** START OF Data to process **

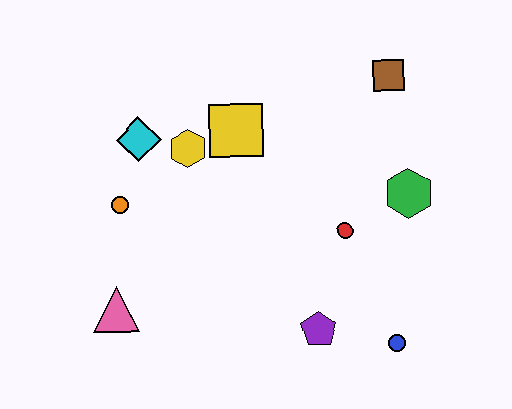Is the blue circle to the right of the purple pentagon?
Yes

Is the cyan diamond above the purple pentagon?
Yes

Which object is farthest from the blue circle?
The cyan diamond is farthest from the blue circle.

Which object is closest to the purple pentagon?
The blue circle is closest to the purple pentagon.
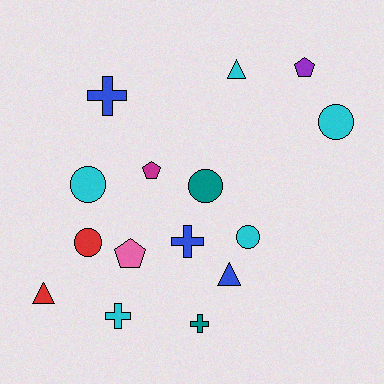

** END OF Data to process **

- [Work to be completed]: What comes back should match the records exactly, minus any pictures.

- [Exercise solution]:
Is the blue circle to the right of the purple pentagon?
Yes

Is the cyan diamond above the purple pentagon?
Yes

Which object is farthest from the blue circle?
The cyan diamond is farthest from the blue circle.

Which object is closest to the purple pentagon?
The blue circle is closest to the purple pentagon.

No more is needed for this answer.